**PROBLEM DESCRIPTION:** Only the lines from the one with "[Two images are shown]" to the one with "[3 frames are shown]", both included, should be output, without any images.

** start MATERIAL TO PROCESS **

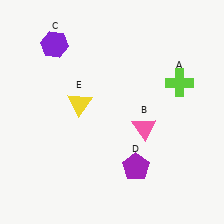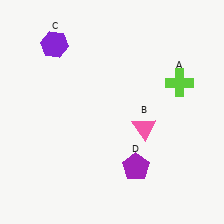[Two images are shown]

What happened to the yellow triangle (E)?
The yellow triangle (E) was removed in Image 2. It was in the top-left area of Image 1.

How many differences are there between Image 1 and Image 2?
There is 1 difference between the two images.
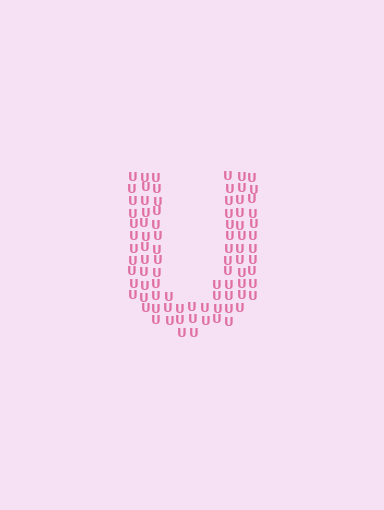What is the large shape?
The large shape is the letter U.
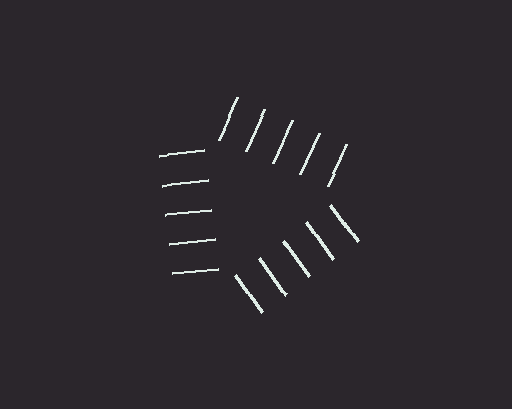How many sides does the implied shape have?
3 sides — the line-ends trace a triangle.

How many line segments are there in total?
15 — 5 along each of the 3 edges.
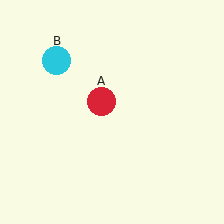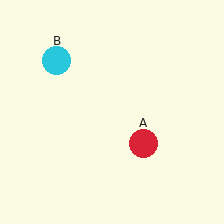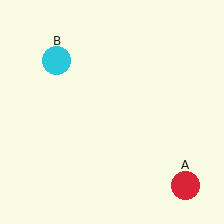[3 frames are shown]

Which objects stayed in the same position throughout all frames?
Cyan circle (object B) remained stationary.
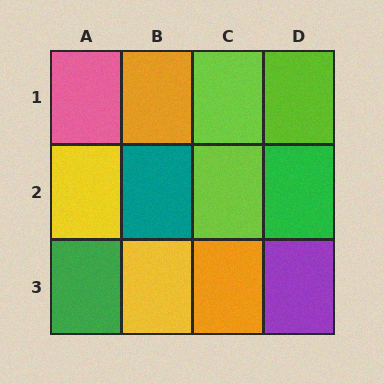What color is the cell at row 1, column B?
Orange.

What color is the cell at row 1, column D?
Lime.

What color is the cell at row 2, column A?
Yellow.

** end MATERIAL TO PROCESS **
** start MATERIAL TO PROCESS **

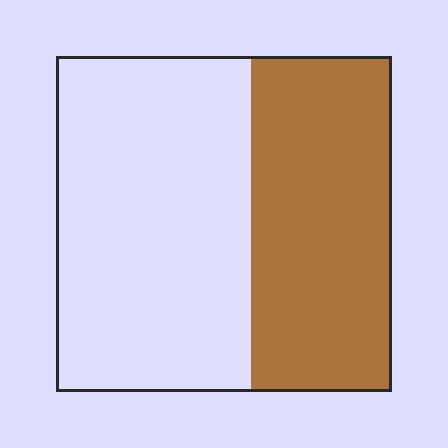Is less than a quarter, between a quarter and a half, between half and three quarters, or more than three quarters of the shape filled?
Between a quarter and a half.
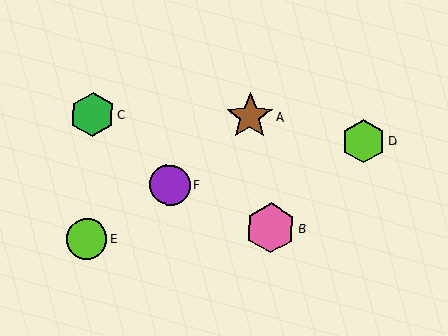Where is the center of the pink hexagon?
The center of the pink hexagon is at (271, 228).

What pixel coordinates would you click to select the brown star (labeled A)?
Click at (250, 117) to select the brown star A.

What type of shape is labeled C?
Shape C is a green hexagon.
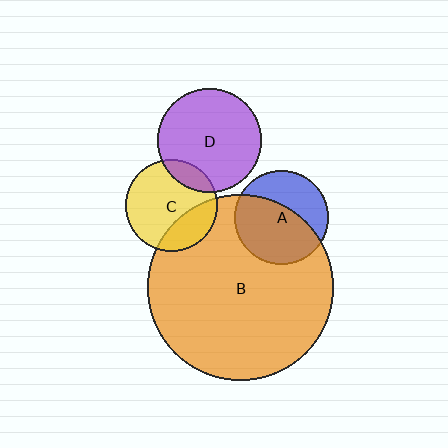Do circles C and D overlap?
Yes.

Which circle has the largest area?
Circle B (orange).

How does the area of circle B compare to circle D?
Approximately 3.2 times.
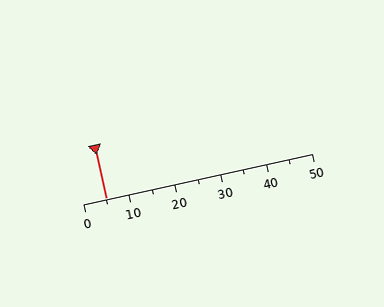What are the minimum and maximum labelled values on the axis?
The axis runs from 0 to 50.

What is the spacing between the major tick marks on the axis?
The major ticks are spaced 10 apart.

** end MATERIAL TO PROCESS **
** start MATERIAL TO PROCESS **

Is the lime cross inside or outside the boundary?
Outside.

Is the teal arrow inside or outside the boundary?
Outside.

** end MATERIAL TO PROCESS **

**EXPECTED OUTPUT:**
[Two images are shown]

What happened to the yellow triangle (E)?
The yellow triangle (E) was removed in Image 2. It was in the top-left area of Image 1.

How many differences are there between Image 1 and Image 2?
There is 1 difference between the two images.
What is the large shape?
The large shape is the letter U.
How many sides does the implied shape have?
3 sides — the line-ends trace a triangle.

How many line segments are there in total?
15 — 5 along each of the 3 edges.
[3 frames are shown]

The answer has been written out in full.